Dataset rows concerning shapes:
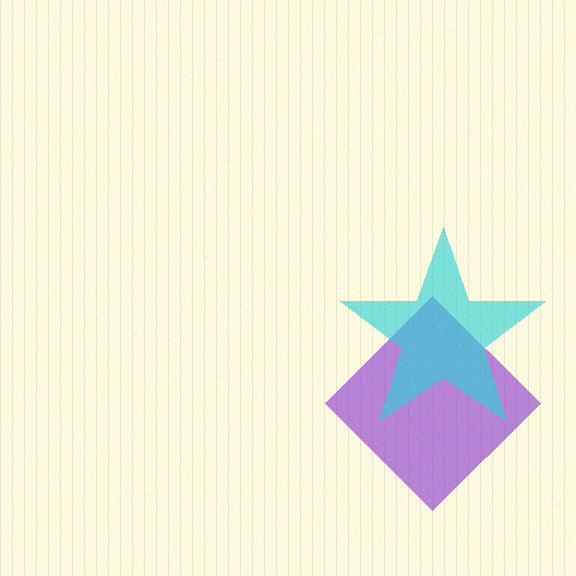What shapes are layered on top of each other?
The layered shapes are: a purple diamond, a cyan star.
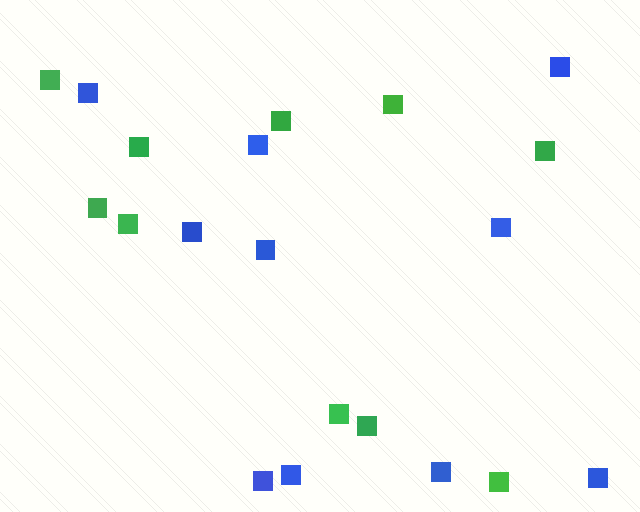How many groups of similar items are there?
There are 2 groups: one group of green squares (10) and one group of blue squares (10).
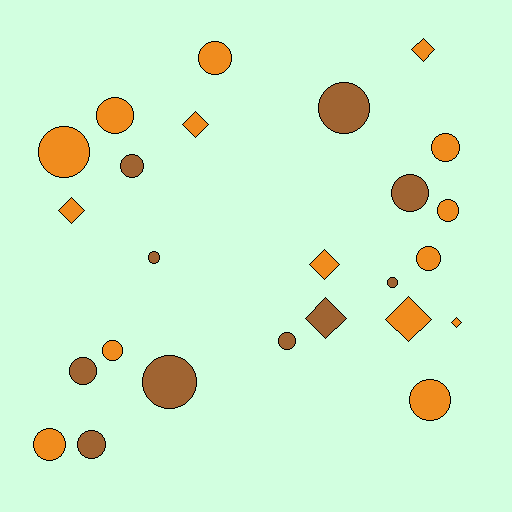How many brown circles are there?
There are 9 brown circles.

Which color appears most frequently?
Orange, with 15 objects.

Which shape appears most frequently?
Circle, with 18 objects.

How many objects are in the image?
There are 25 objects.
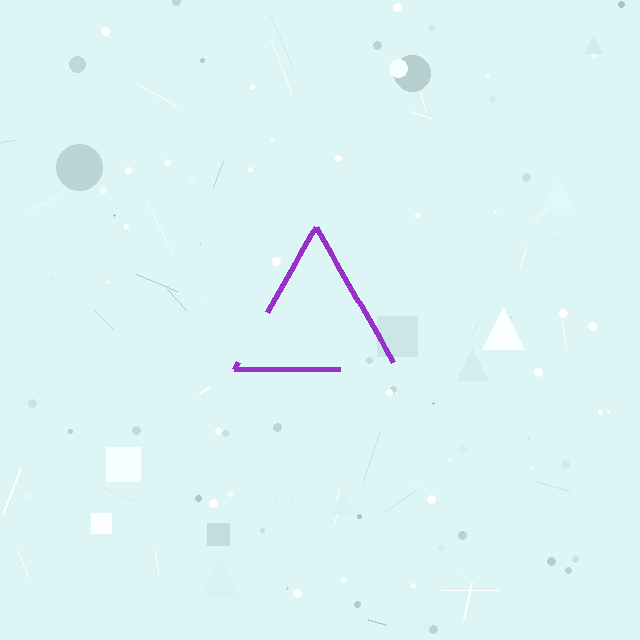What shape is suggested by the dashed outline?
The dashed outline suggests a triangle.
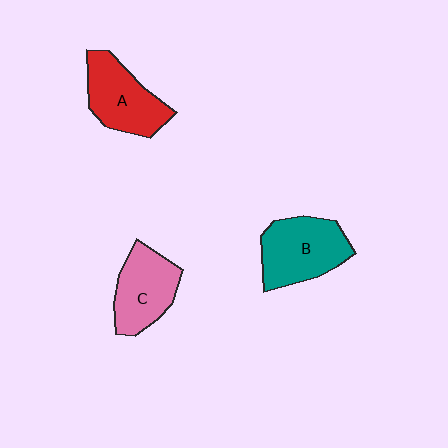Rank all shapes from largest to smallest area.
From largest to smallest: B (teal), A (red), C (pink).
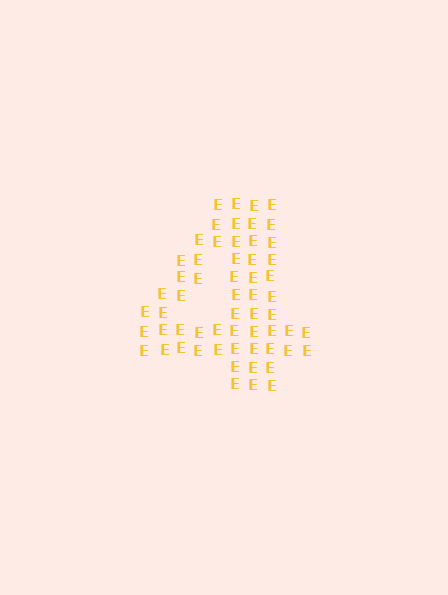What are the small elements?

AIM OF THE TASK: Return the listing above in full and without alteration, excluding its pictures.

RESULT FOR THIS TASK:
What shapes are layered on top of each other?
The layered shapes are: a purple diamond, a cyan star.
How many groups of similar items are there?
There are 2 groups: one group of green squares (10) and one group of blue squares (10).
How many brown circles are there?
There are 9 brown circles.

Which color appears most frequently?
Orange, with 15 objects.

Which shape appears most frequently?
Circle, with 18 objects.

How many objects are in the image?
There are 25 objects.
What shape is suggested by the dashed outline?
The dashed outline suggests a triangle.
Rank all shapes from largest to smallest area.
From largest to smallest: B (teal), A (red), C (pink).
What are the small elements?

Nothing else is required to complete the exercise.